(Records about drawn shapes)
────────────────────────────────────────

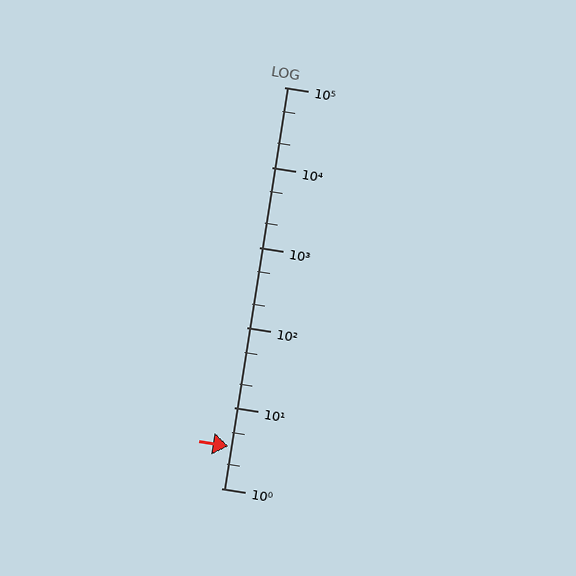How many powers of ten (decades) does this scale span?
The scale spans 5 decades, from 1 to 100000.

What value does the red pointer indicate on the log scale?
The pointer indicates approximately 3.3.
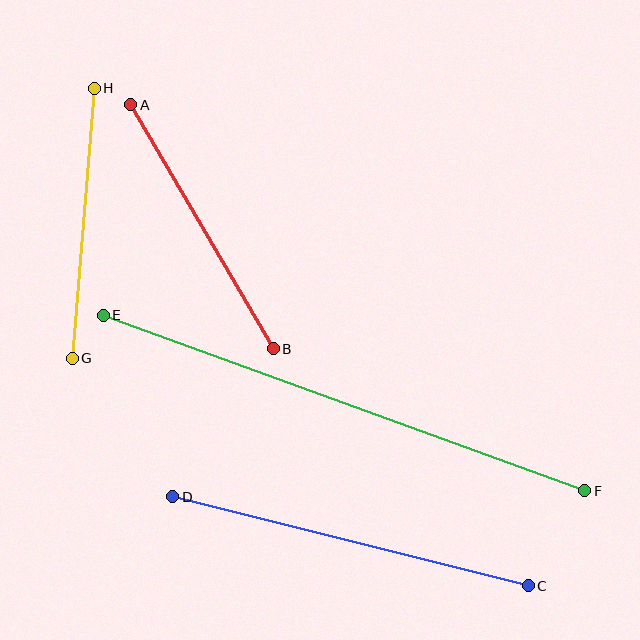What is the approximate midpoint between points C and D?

────────────────────────────────────────

▸ **Work required**:
Repeat verbatim the lines from the one holding "What value does" through the end of the listing above, both ends included, but not the pictures.

▸ **Solution for this task**:
What value does the red pointer indicate on the log scale?
The pointer indicates approximately 3.3.
What is the approximate midpoint between points C and D?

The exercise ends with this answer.